Given exercise
Using the listing below, please print exactly the lines from the one with "What shape is" through the one with "What is the innermost shape?". Leave out every picture.

Data extract
--*--
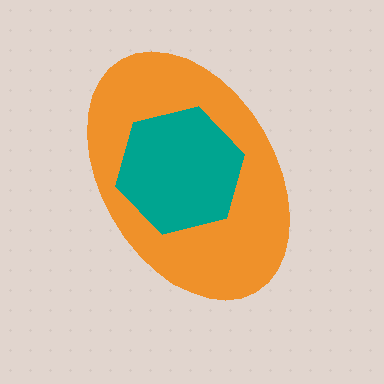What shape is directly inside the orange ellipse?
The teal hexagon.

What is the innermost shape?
--*--
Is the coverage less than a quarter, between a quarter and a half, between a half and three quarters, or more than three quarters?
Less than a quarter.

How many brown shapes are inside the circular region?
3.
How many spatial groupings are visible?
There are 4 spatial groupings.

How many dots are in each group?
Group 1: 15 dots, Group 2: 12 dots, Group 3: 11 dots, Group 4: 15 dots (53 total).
--*--
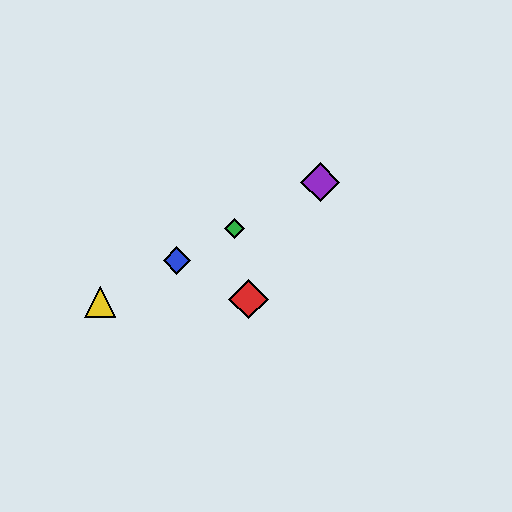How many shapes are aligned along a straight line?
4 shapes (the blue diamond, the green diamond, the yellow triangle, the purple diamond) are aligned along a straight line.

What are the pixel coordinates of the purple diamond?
--*--
Output of the exercise
What shape is directly inside the orange ellipse?
The teal hexagon.

What is the innermost shape?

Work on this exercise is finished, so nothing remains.